### REQUIRED WORK
From the line containing "[Two images are shown]" through the line containing "What is the full", retype each line exactly; include both end lines and nothing beyond them.

• • • • •

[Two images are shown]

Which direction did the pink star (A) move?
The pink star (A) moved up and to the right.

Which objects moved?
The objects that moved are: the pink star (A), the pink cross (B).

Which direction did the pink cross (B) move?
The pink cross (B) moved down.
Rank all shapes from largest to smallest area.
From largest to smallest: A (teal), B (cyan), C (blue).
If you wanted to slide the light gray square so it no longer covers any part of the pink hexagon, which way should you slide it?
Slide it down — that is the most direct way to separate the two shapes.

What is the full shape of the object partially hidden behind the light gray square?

• • • • •

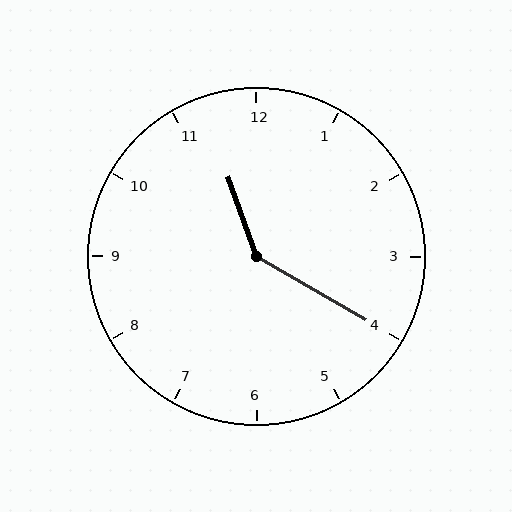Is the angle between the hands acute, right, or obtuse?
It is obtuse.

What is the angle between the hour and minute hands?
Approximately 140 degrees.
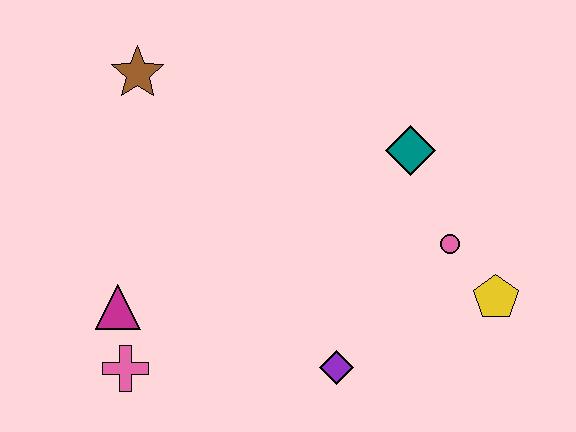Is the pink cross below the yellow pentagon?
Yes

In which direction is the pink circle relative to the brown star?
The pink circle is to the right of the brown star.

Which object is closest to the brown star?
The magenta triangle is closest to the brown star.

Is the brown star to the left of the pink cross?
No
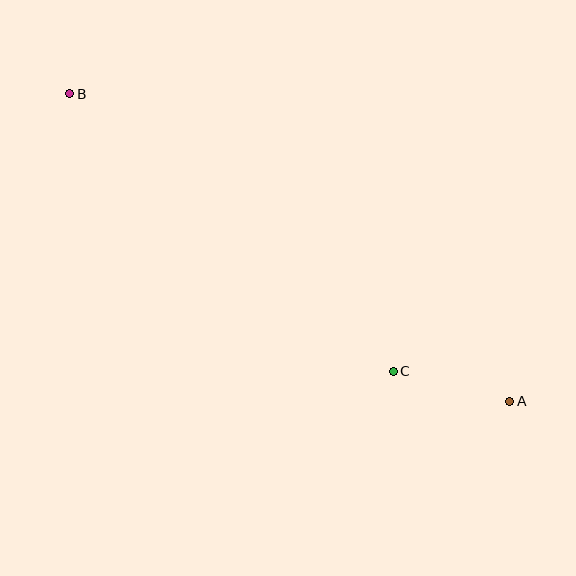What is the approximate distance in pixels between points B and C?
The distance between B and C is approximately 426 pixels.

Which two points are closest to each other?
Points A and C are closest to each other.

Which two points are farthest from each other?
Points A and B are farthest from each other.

• • • • •

### REPLY TO THE TASK
[Two images are shown]

Which direction did the pink star (A) move?
The pink star (A) moved up and to the right.

Which objects moved?
The objects that moved are: the pink star (A), the pink cross (B).

Which direction did the pink cross (B) move?
The pink cross (B) moved down.
Rank all shapes from largest to smallest area.
From largest to smallest: A (teal), B (cyan), C (blue).
If you wanted to slide the light gray square so it no longer covers any part of the pink hexagon, which way should you slide it?
Slide it down — that is the most direct way to separate the two shapes.

What is the full shape of the object partially hidden behind the light gray square?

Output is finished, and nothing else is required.